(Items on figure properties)
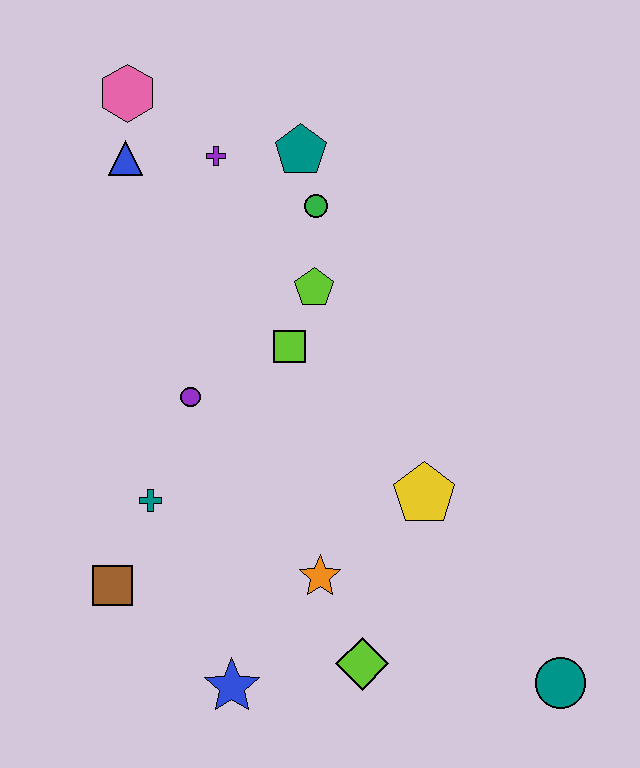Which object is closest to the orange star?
The lime diamond is closest to the orange star.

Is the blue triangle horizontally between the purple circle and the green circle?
No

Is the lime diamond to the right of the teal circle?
No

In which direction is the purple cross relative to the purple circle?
The purple cross is above the purple circle.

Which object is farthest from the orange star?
The pink hexagon is farthest from the orange star.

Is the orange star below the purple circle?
Yes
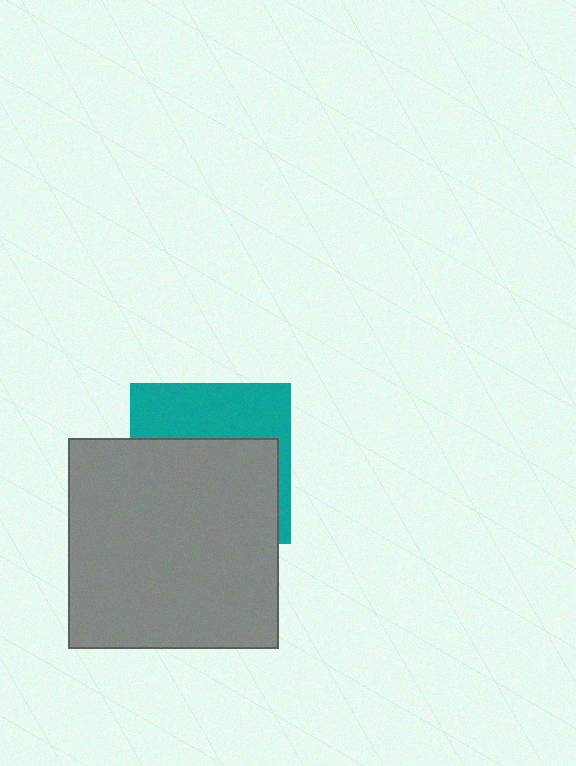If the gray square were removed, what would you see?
You would see the complete teal square.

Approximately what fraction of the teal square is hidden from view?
Roughly 61% of the teal square is hidden behind the gray square.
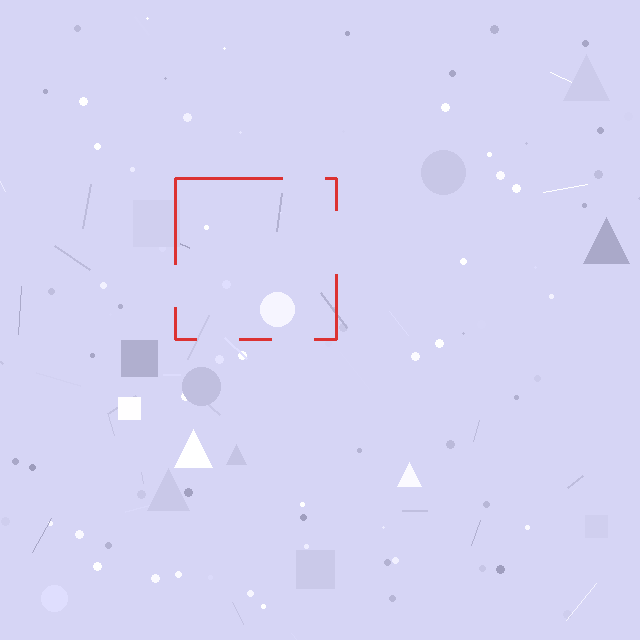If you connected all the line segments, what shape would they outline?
They would outline a square.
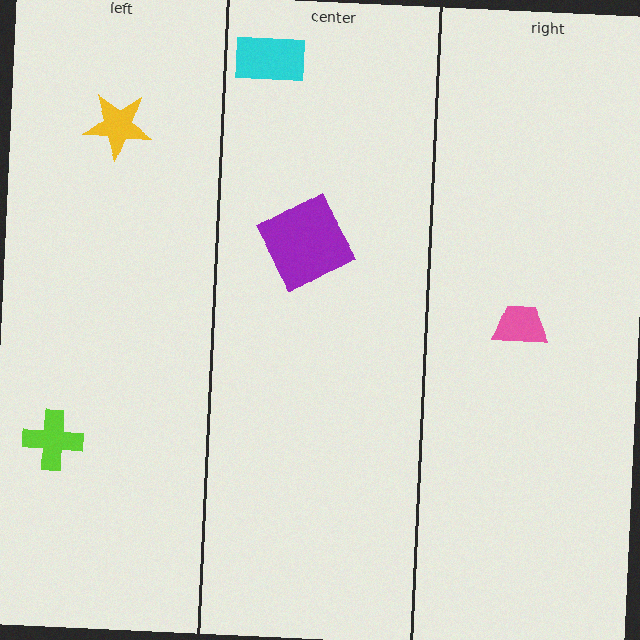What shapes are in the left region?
The lime cross, the yellow star.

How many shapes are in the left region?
2.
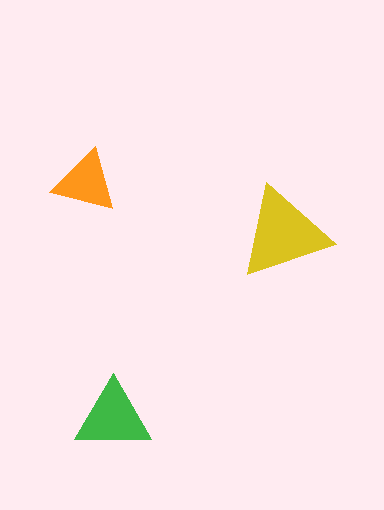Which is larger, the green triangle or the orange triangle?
The green one.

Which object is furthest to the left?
The orange triangle is leftmost.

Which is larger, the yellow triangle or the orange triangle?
The yellow one.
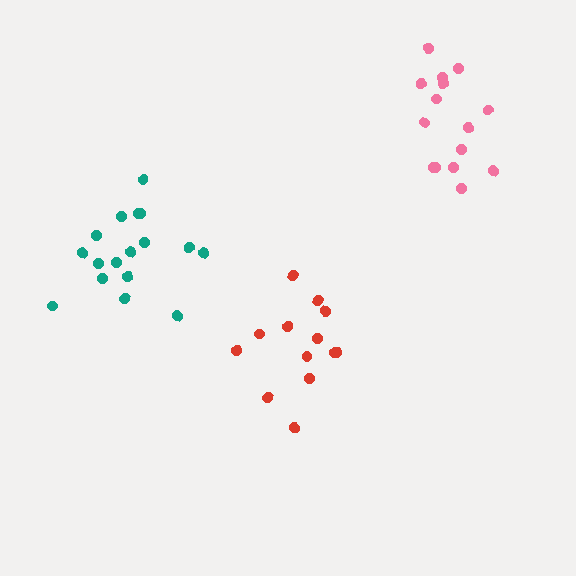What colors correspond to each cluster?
The clusters are colored: red, teal, pink.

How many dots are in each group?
Group 1: 13 dots, Group 2: 17 dots, Group 3: 15 dots (45 total).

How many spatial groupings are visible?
There are 3 spatial groupings.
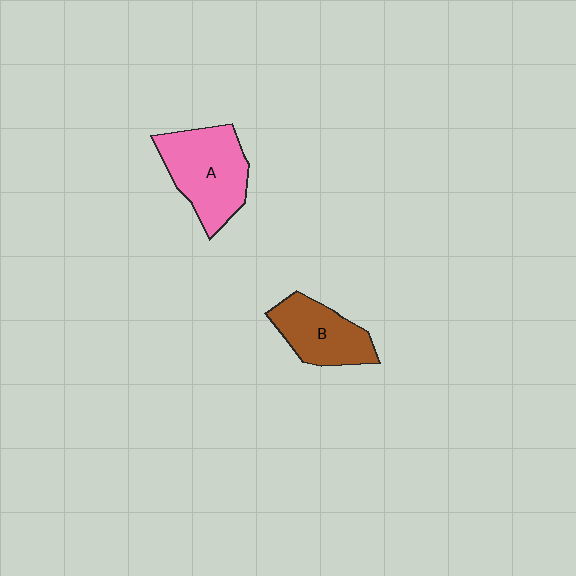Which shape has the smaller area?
Shape B (brown).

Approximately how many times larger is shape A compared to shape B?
Approximately 1.3 times.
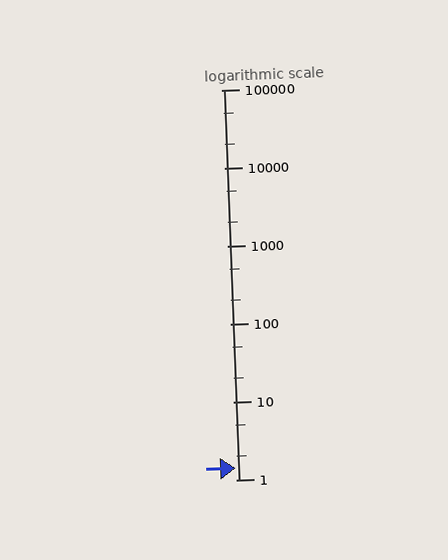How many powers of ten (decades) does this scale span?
The scale spans 5 decades, from 1 to 100000.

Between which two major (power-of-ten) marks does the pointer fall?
The pointer is between 1 and 10.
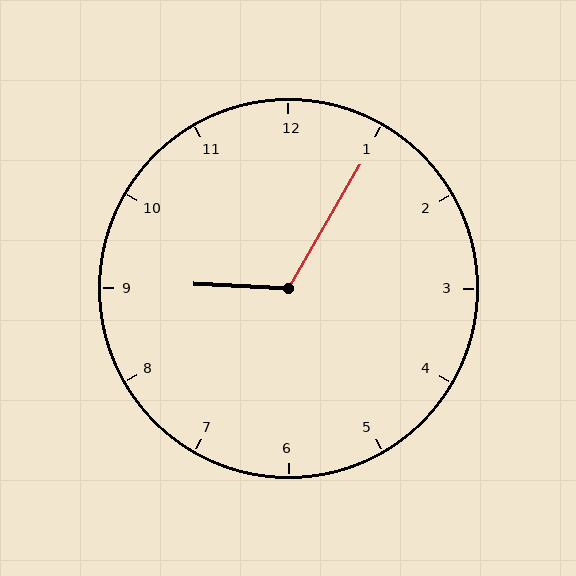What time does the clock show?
9:05.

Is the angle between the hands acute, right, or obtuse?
It is obtuse.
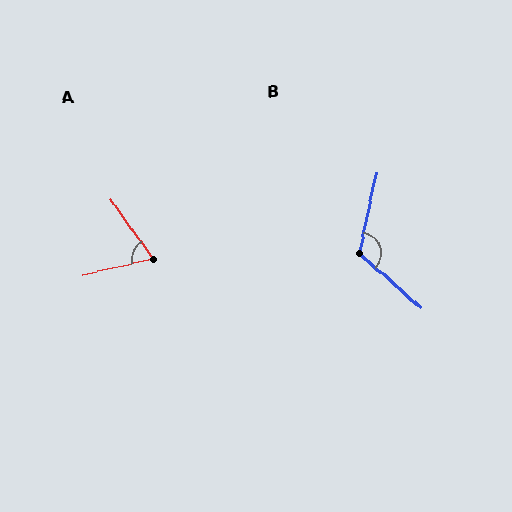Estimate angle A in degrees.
Approximately 68 degrees.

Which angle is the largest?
B, at approximately 119 degrees.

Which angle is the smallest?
A, at approximately 68 degrees.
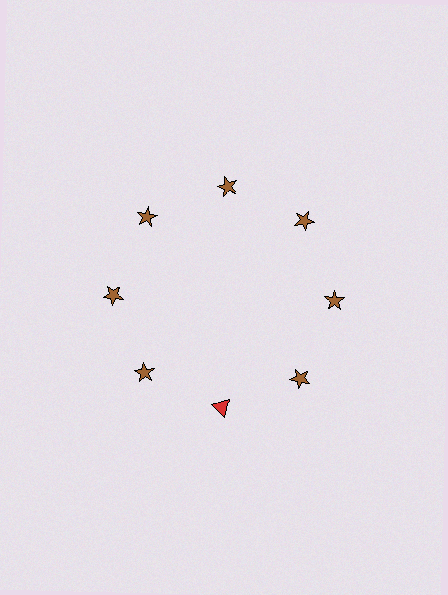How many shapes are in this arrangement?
There are 8 shapes arranged in a ring pattern.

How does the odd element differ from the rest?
It differs in both color (red instead of brown) and shape (triangle instead of star).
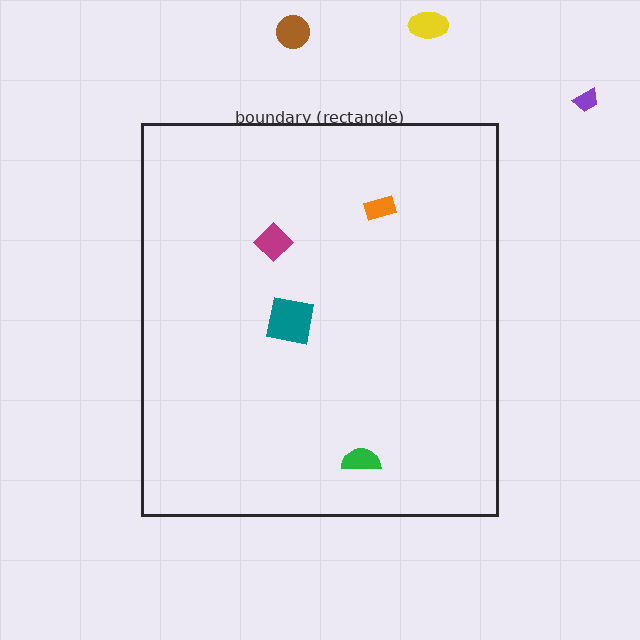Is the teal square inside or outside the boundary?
Inside.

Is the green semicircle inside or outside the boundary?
Inside.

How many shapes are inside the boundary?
4 inside, 3 outside.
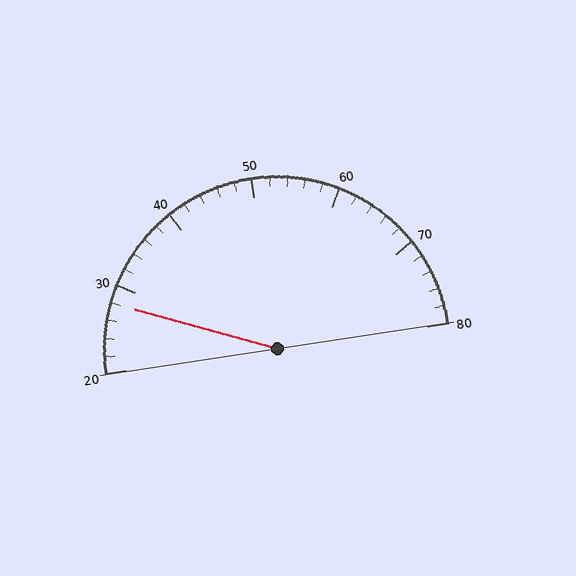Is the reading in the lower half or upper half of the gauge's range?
The reading is in the lower half of the range (20 to 80).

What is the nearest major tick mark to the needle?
The nearest major tick mark is 30.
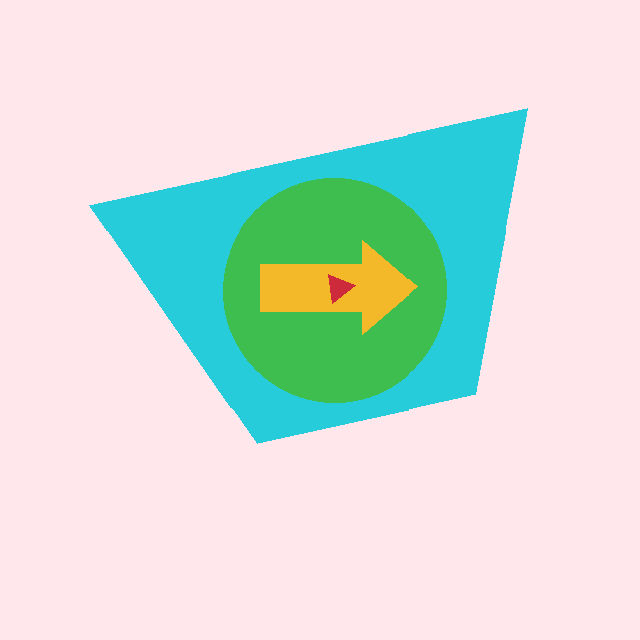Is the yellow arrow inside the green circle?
Yes.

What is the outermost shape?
The cyan trapezoid.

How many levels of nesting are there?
4.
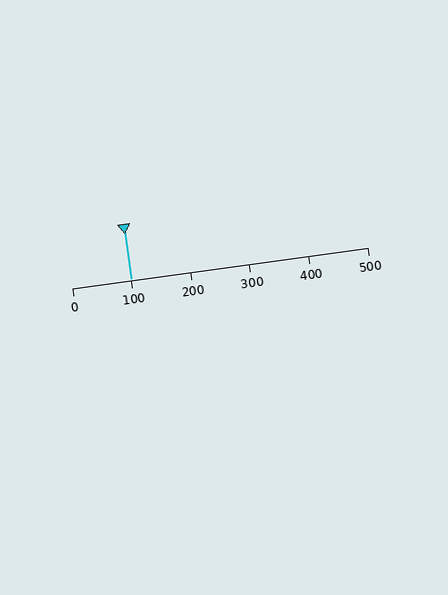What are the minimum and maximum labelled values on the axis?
The axis runs from 0 to 500.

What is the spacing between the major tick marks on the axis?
The major ticks are spaced 100 apart.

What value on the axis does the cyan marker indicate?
The marker indicates approximately 100.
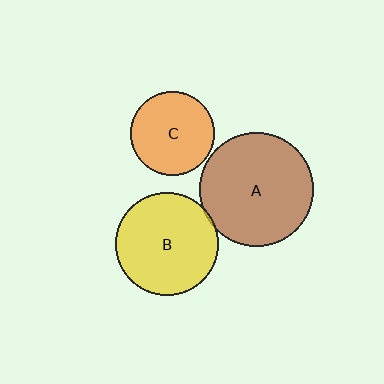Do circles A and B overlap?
Yes.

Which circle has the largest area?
Circle A (brown).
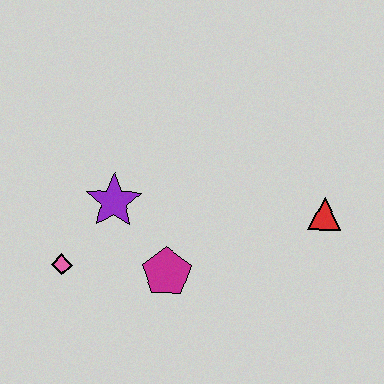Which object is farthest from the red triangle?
The pink diamond is farthest from the red triangle.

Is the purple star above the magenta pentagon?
Yes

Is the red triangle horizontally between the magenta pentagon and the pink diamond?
No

→ **What the exercise asks**: Leave the pictures out, and transcribe each of the records exactly.

→ **Answer to this task**:
Which object is closest to the orange star?
The lime diamond is closest to the orange star.

Is the blue triangle horizontally between the purple circle and the green circle?
No

Is the lime diamond to the right of the teal circle?
No

In which direction is the purple cross relative to the purple circle?
The purple cross is above the purple circle.

Which object is farthest from the orange star?
The pink hexagon is farthest from the orange star.

Is the orange star below the purple circle?
Yes
If the gray square were removed, what would you see?
You would see the complete teal square.

Approximately what fraction of the teal square is hidden from view?
Roughly 61% of the teal square is hidden behind the gray square.
If you connected all the line segments, what shape would they outline?
They would outline a square.
What shapes are in the left region?
The lime cross, the yellow star.

How many shapes are in the left region?
2.
Which is larger, the green triangle or the orange triangle?
The green one.

Which object is furthest to the left?
The orange triangle is leftmost.

Which is larger, the yellow triangle or the orange triangle?
The yellow one.
What colors correspond to each cluster?
The clusters are colored: red, teal, pink.

How many dots are in each group?
Group 1: 13 dots, Group 2: 17 dots, Group 3: 15 dots (45 total).

How many spatial groupings are visible?
There are 3 spatial groupings.
Which shape has the smaller area?
Shape B (brown).

Approximately how many times larger is shape A compared to shape B?
Approximately 1.3 times.
How many powers of ten (decades) does this scale span?
The scale spans 5 decades, from 1 to 100000.

Between which two major (power-of-ten) marks does the pointer fall?
The pointer is between 1 and 10.
What time does the clock show?
9:05.

Is the angle between the hands acute, right, or obtuse?
It is obtuse.
Estimate angle A in degrees.
Approximately 68 degrees.

Which angle is the largest?
B, at approximately 119 degrees.

Which angle is the smallest?
A, at approximately 68 degrees.
How many shapes are in this arrangement?
There are 8 shapes arranged in a ring pattern.

How does the odd element differ from the rest?
It differs in both color (red instead of brown) and shape (triangle instead of star).
Is the teal square inside or outside the boundary?
Inside.

Is the green semicircle inside or outside the boundary?
Inside.

How many shapes are inside the boundary?
4 inside, 3 outside.
Is the reading in the lower half or upper half of the gauge's range?
The reading is in the lower half of the range (20 to 80).

What is the nearest major tick mark to the needle?
The nearest major tick mark is 30.
Is the yellow arrow inside the green circle?
Yes.

What is the outermost shape?
The cyan trapezoid.

How many levels of nesting are there?
4.
What are the minimum and maximum labelled values on the axis?
The axis runs from 0 to 500.

What is the spacing between the major tick marks on the axis?
The major ticks are spaced 100 apart.

What value on the axis does the cyan marker indicate?
The marker indicates approximately 100.
Do circles A and B overlap?
Yes.

Which circle has the largest area?
Circle A (brown).
Which object is farthest from the red triangle?
The pink diamond is farthest from the red triangle.

Is the purple star above the magenta pentagon?
Yes

Is the red triangle horizontally between the magenta pentagon and the pink diamond?
No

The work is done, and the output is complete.